Items from a dataset:
⁂

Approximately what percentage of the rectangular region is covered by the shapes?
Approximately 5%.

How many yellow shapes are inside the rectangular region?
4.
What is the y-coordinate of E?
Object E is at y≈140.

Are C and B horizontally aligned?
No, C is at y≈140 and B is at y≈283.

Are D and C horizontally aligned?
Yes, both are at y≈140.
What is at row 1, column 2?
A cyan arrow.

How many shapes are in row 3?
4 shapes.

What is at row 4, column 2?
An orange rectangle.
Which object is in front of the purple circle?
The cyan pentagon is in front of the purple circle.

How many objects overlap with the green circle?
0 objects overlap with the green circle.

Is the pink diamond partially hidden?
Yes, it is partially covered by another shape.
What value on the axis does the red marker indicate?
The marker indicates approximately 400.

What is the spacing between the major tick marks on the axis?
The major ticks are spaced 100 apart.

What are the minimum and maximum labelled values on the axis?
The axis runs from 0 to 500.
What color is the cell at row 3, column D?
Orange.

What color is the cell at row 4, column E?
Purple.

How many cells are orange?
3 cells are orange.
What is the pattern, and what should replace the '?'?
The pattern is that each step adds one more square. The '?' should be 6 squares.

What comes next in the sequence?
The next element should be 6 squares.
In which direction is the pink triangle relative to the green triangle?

⁂

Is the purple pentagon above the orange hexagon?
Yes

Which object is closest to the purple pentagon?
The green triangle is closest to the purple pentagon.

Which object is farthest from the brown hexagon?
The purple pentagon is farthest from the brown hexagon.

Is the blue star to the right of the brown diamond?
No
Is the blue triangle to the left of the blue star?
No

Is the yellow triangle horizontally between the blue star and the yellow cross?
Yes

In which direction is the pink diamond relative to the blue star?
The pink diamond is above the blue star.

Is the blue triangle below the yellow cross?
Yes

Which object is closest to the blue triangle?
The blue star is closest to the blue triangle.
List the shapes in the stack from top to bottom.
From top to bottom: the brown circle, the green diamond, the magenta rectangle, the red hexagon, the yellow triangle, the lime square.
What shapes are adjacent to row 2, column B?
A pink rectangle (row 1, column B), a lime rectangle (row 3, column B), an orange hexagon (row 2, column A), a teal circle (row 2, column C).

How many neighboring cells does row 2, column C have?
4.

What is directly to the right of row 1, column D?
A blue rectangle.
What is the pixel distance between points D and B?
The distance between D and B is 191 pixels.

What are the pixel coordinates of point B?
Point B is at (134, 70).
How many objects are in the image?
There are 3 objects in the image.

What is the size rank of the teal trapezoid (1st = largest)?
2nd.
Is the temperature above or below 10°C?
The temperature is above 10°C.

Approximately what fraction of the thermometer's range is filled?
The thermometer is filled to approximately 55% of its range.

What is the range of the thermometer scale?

⁂

▶ **Exercise aim**
Your answer must consist solely of the lines above between the line holding "Is the temperature above or below 10°C?" and the line holding "What is the range of the thermometer scale?", inclusive, copied exactly.

▶ **Result**
Is the temperature above or below 10°C?
The temperature is above 10°C.

Approximately what fraction of the thermometer's range is filled?
The thermometer is filled to approximately 55% of its range.

What is the range of the thermometer scale?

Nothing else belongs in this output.